Geometry question records:
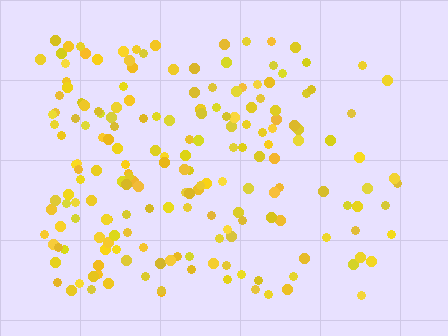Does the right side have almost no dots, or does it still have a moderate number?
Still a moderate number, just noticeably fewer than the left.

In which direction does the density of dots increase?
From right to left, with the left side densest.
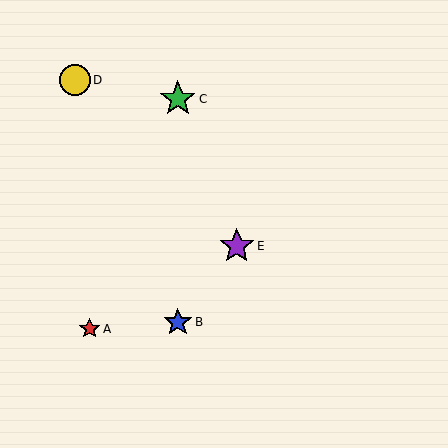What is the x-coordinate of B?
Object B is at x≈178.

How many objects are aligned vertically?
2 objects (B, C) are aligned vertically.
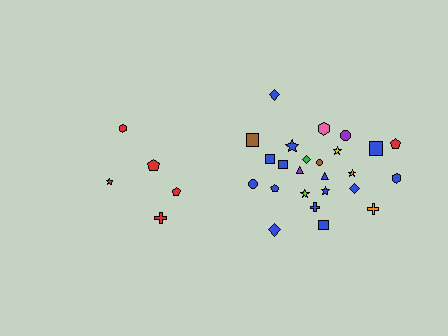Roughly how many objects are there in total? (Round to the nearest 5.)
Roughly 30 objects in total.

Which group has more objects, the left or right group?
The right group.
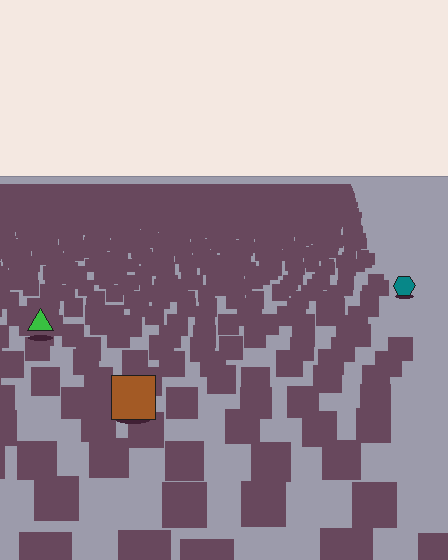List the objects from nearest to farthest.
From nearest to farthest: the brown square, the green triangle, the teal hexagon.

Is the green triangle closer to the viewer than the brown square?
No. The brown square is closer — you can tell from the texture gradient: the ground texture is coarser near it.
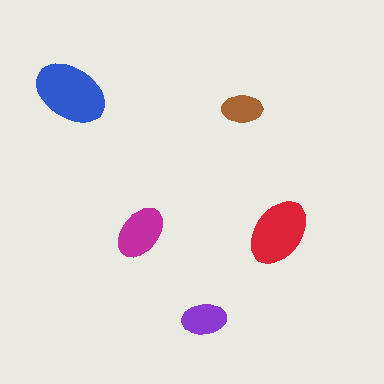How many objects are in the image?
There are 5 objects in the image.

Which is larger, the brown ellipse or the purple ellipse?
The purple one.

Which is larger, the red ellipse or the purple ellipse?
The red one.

§ **TASK TO COMPLETE**
Repeat the listing verbatim. Skip the pictures.

§ **REPLY**
Does the right side have almost no dots, or does it still have a moderate number?
Still a moderate number, just noticeably fewer than the left.

In which direction does the density of dots increase?
From right to left, with the left side densest.
What is the x-coordinate of B?
Object B is at x≈178.

How many objects are aligned vertically?
2 objects (B, C) are aligned vertically.
Roughly how many objects are there in total? (Round to the nearest 5.)
Roughly 30 objects in total.

Which group has more objects, the left or right group?
The right group.
List the objects from nearest to farthest.
From nearest to farthest: the brown square, the green triangle, the teal hexagon.

Is the green triangle closer to the viewer than the brown square?
No. The brown square is closer — you can tell from the texture gradient: the ground texture is coarser near it.
How many objects are in the image?
There are 5 objects in the image.

Which is larger, the brown ellipse or the purple ellipse?
The purple one.

Which is larger, the red ellipse or the purple ellipse?
The red one.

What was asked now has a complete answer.